-- Stated goal --
Repeat word for word the lines from the one holding "If the white" through the end, both ends included, and leave out every picture.

-- Data extract --
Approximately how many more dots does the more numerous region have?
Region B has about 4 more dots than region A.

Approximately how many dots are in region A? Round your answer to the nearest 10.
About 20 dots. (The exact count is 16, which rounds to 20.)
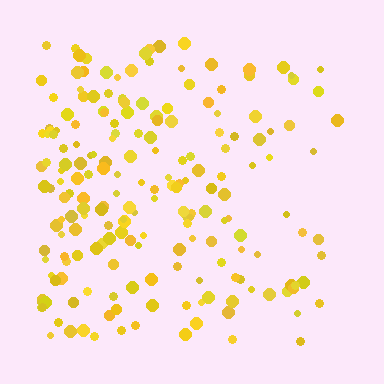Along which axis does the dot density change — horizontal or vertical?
Horizontal.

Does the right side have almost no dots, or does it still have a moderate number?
Still a moderate number, just noticeably fewer than the left.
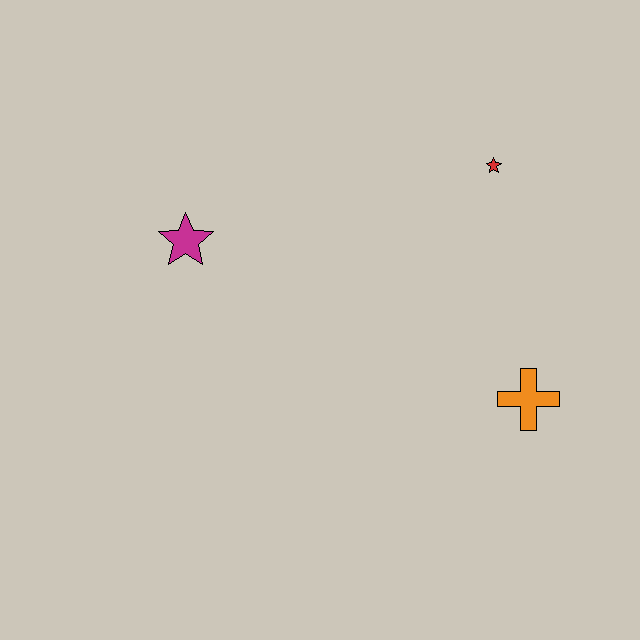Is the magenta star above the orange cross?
Yes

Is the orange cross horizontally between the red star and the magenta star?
No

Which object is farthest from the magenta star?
The orange cross is farthest from the magenta star.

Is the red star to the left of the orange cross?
Yes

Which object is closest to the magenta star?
The red star is closest to the magenta star.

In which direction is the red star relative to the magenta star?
The red star is to the right of the magenta star.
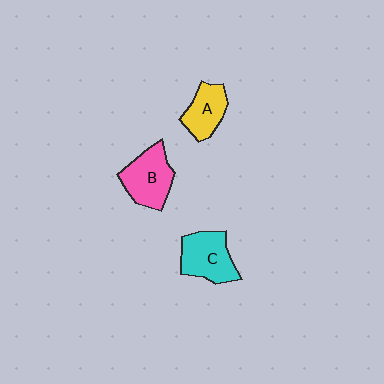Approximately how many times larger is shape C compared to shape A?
Approximately 1.3 times.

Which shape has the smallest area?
Shape A (yellow).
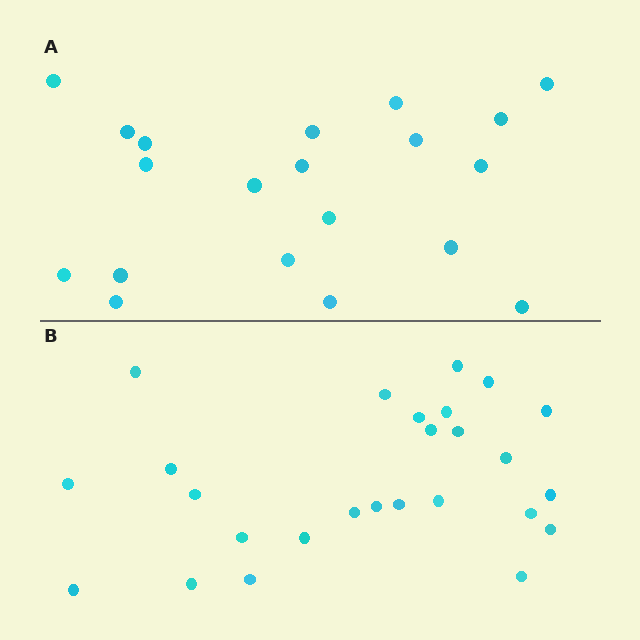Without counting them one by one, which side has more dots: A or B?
Region B (the bottom region) has more dots.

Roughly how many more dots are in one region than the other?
Region B has about 6 more dots than region A.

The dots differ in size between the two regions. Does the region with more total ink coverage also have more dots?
No. Region A has more total ink coverage because its dots are larger, but region B actually contains more individual dots. Total area can be misleading — the number of items is what matters here.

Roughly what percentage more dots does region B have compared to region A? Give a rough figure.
About 30% more.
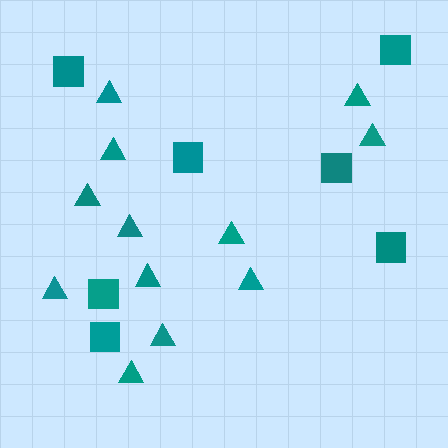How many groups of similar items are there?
There are 2 groups: one group of squares (7) and one group of triangles (12).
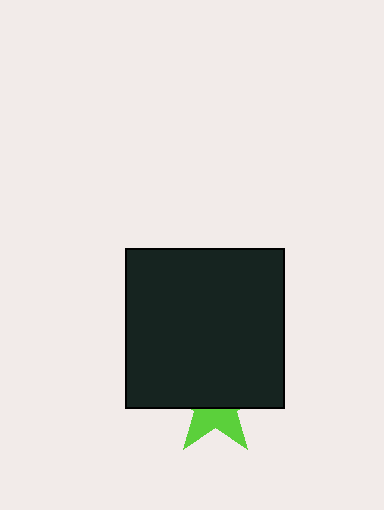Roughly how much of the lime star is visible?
A small part of it is visible (roughly 39%).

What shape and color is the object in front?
The object in front is a black square.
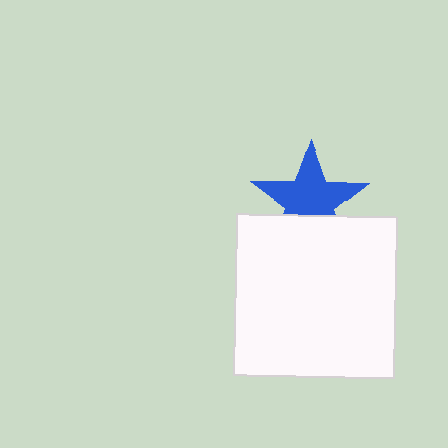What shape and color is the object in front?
The object in front is a white square.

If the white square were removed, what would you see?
You would see the complete blue star.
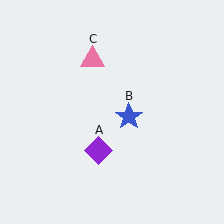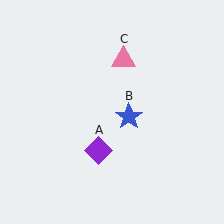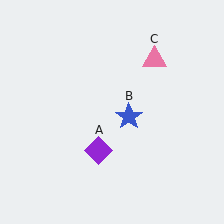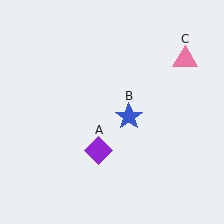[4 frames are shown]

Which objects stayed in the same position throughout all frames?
Purple diamond (object A) and blue star (object B) remained stationary.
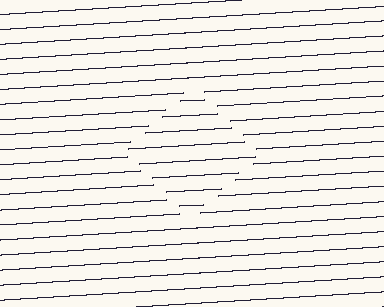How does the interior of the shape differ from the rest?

-- Solution to the exercise --
If the white square were removed, what would you see?
You would see the complete blue star.
[4 frames are shown]

Which objects stayed in the same position throughout all frames?
Purple diamond (object A) and blue star (object B) remained stationary.
How does the interior of the shape differ from the rest?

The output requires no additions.